**Work required:** Without the pictures, return exactly the lines from the one with "List the shapes" through the one with "What is the nearest". Both end lines belong in the copy.

**Records provided:**
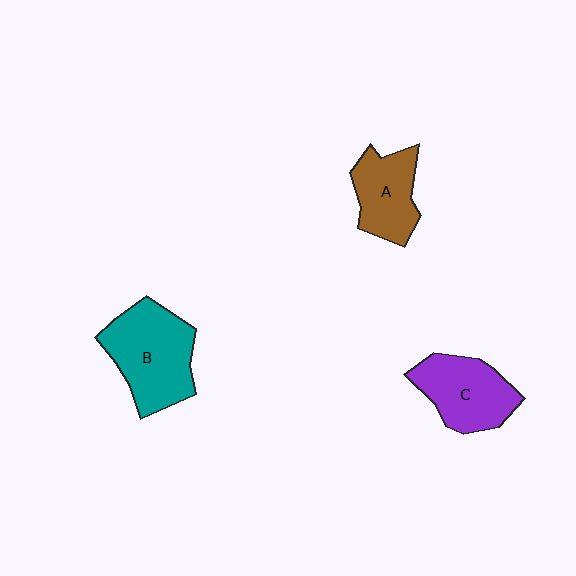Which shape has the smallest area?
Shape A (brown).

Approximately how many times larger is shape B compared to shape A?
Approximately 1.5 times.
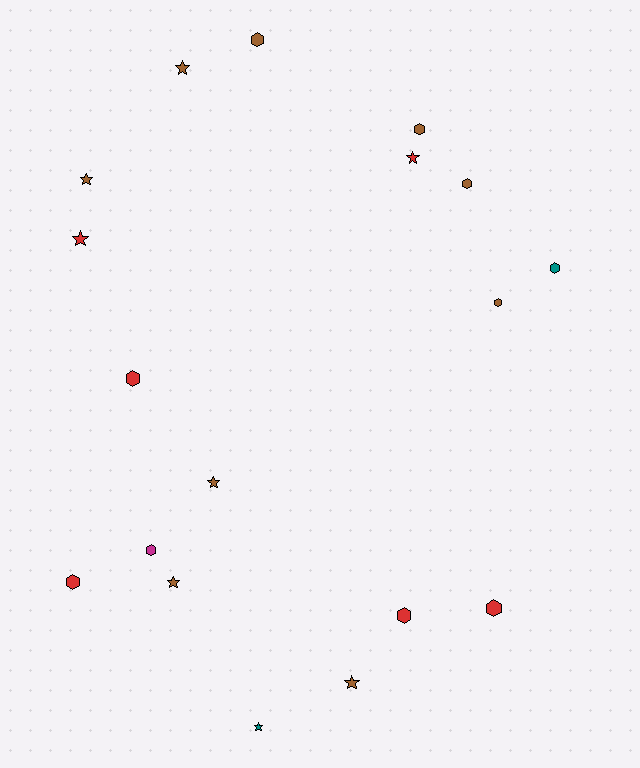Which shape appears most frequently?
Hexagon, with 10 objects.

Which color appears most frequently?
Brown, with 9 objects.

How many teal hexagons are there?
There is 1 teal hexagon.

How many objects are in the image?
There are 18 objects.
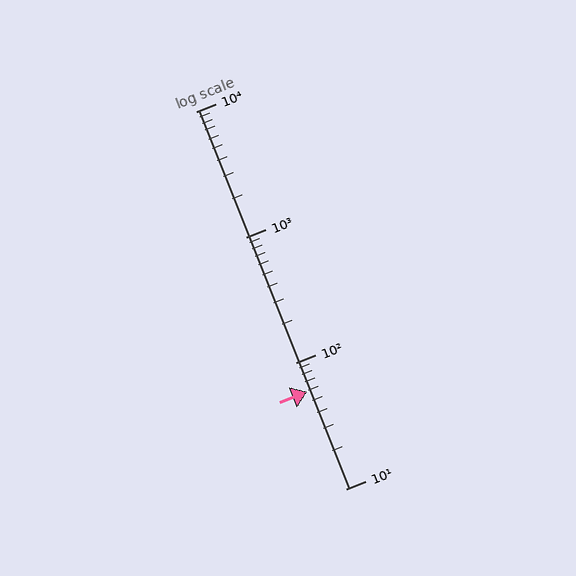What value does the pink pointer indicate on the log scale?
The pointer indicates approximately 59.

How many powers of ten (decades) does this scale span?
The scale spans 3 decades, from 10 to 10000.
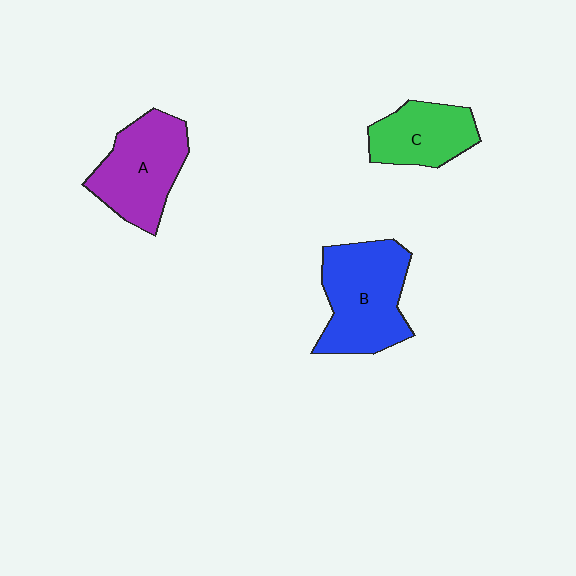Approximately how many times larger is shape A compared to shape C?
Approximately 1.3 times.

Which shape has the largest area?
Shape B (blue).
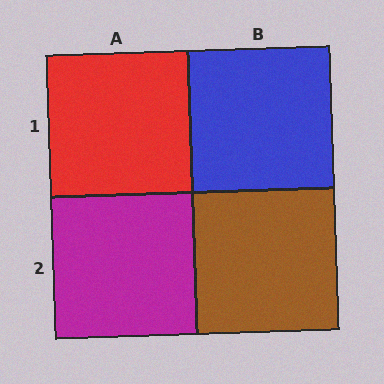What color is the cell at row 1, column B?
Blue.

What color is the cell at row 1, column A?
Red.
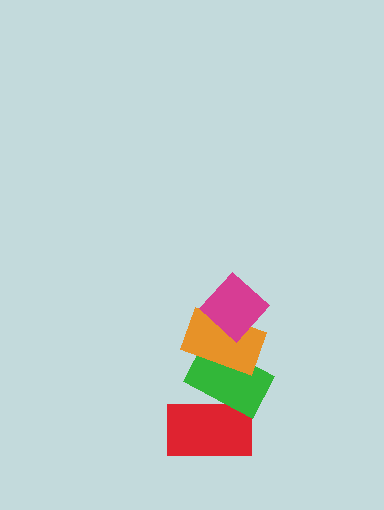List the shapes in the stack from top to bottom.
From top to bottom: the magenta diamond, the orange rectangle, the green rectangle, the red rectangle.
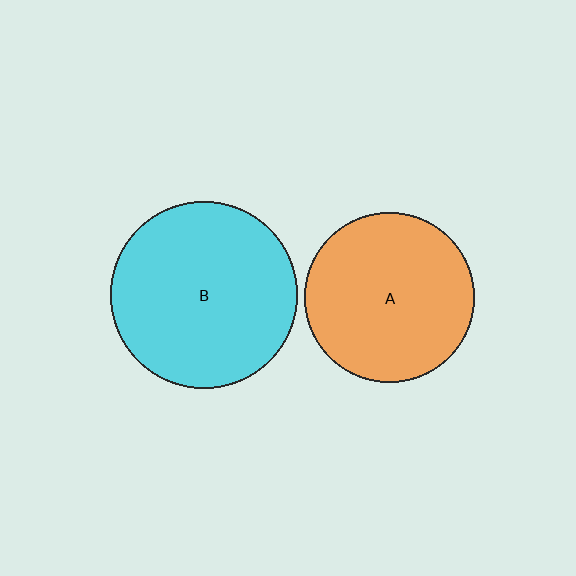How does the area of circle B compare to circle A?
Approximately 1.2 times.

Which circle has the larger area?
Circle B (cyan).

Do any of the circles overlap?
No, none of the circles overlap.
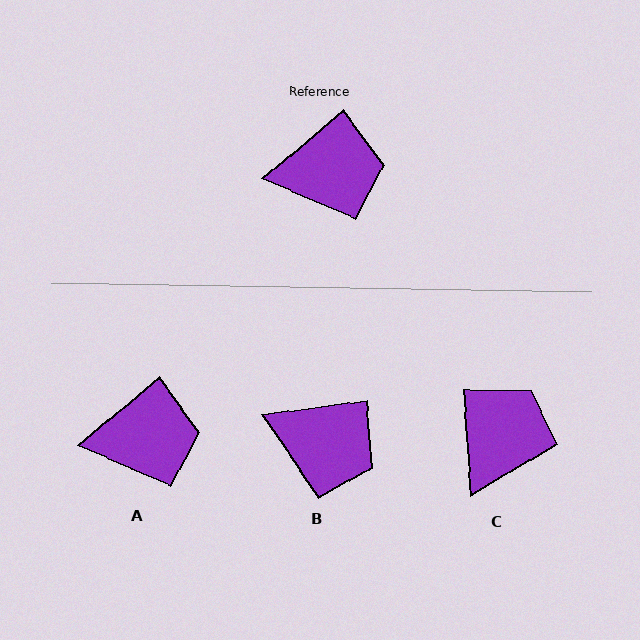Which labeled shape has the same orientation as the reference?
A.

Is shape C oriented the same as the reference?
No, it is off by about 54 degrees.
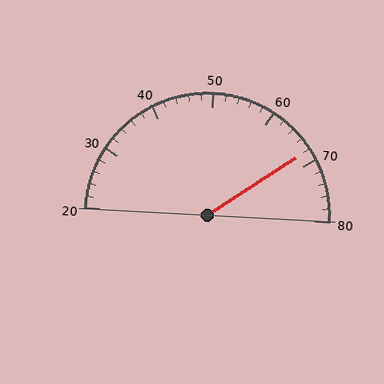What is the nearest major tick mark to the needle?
==
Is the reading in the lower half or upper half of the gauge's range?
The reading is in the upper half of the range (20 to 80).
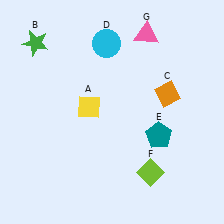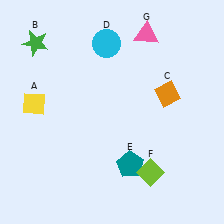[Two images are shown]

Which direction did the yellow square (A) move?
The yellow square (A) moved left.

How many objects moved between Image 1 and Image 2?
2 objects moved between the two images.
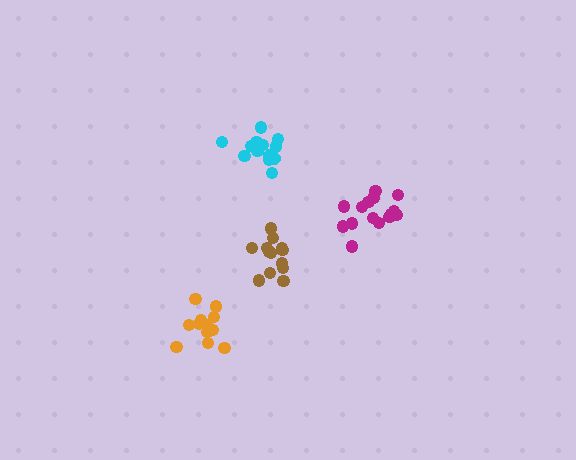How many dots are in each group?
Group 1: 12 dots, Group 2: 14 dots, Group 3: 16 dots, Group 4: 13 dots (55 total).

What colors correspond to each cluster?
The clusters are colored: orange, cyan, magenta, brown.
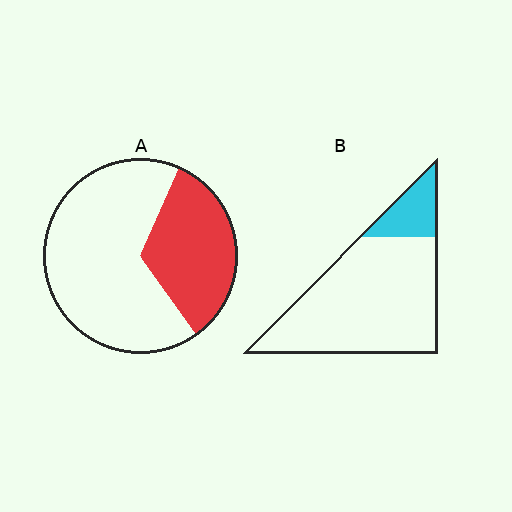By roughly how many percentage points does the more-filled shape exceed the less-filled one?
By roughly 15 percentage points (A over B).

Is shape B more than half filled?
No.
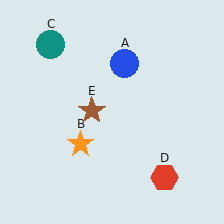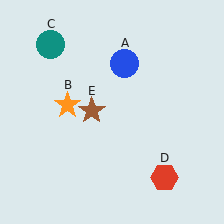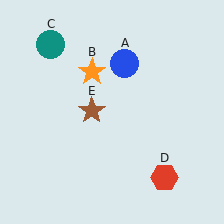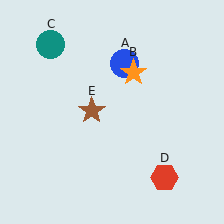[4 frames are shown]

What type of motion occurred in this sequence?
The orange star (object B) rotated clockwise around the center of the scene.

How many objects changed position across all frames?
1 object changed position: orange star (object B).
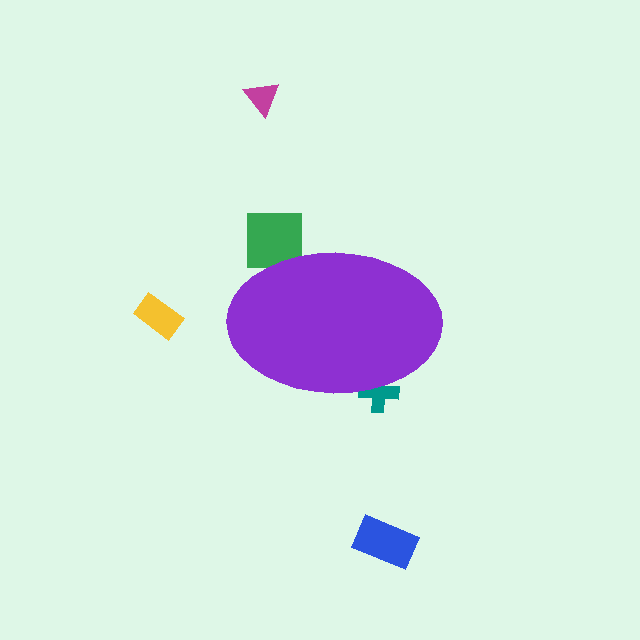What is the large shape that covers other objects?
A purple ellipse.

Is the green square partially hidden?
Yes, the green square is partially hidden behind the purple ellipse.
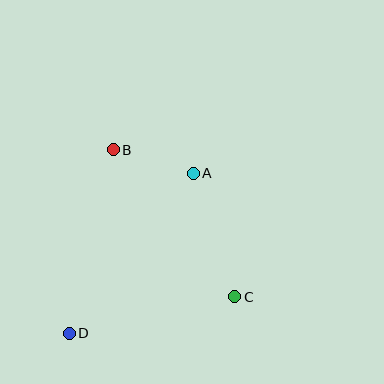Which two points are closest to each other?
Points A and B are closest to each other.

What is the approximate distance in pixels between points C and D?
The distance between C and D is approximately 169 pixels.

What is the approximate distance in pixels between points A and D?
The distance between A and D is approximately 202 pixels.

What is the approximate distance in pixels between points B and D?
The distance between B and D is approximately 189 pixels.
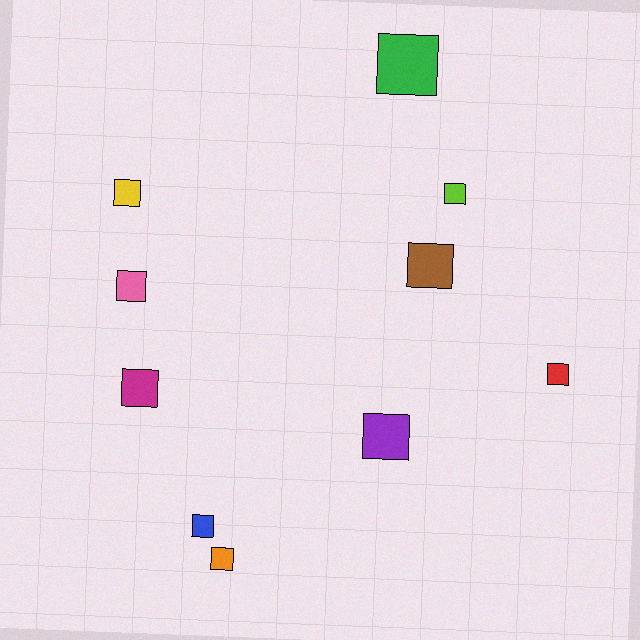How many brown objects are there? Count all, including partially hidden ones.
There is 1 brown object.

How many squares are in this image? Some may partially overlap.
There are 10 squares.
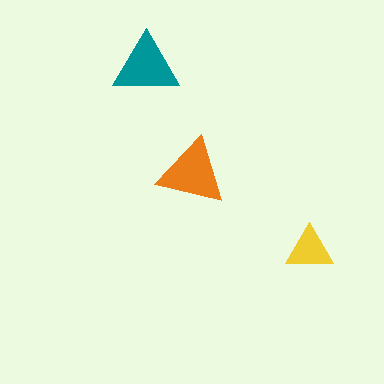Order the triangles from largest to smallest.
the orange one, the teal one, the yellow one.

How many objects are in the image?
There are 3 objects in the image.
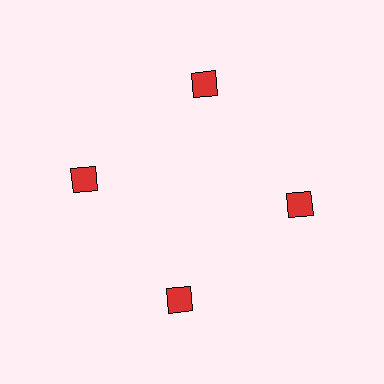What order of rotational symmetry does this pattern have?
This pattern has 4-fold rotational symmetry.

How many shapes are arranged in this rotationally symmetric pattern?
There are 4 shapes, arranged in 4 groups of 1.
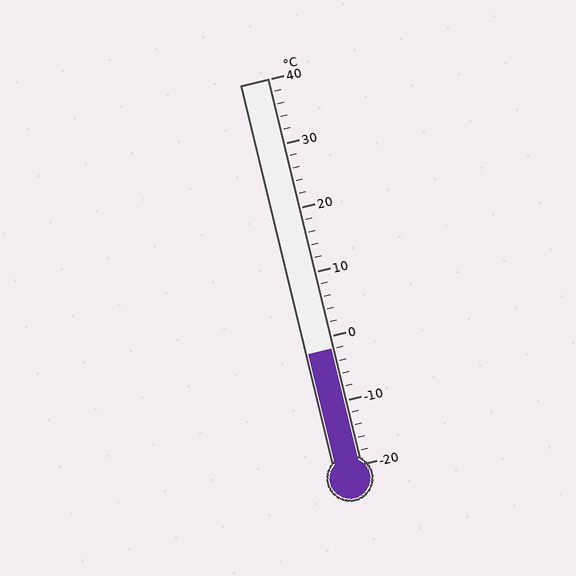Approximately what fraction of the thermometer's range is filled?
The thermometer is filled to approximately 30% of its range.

**Completed exercise:**
List the shapes in the stack from top to bottom.
From top to bottom: the magenta diamond, the orange rectangle, the green rectangle, the red rectangle.
How does the area of circle B compare to circle A?
Approximately 1.2 times.

Which circle has the larger area?
Circle B (cyan).

Do any of the circles overlap?
No, none of the circles overlap.
Which labeled shape has the same orientation as the reference?
A.

Is shape C oriented the same as the reference?
No, it is off by about 54 degrees.
What is the nearest major tick mark to the needle?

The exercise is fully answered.